# Aim
Within the entries below, find the portion that opens with the line containing "Which angle is the smallest?" and closes with the line containing "Which angle is the largest?". Retype that portion exactly and only.
***** Given information *****
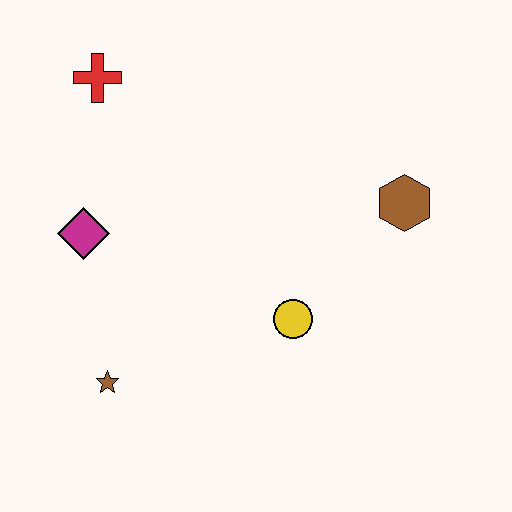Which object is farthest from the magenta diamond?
*****
***** Given information *****
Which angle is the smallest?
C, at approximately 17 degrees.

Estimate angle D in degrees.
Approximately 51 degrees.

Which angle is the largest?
*****
***** Given information *****
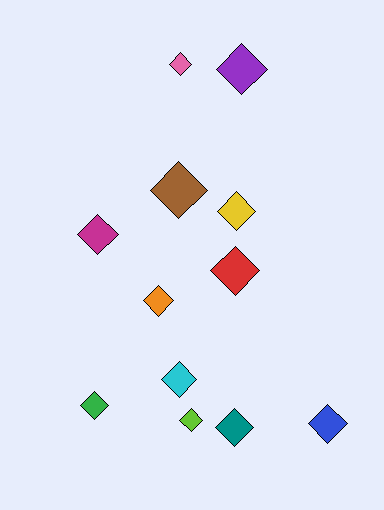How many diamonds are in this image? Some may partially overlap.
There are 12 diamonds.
*****
# Result for this task
Which angle is the smallest?
C, at approximately 17 degrees.

Estimate angle D in degrees.
Approximately 51 degrees.

Which angle is the largest?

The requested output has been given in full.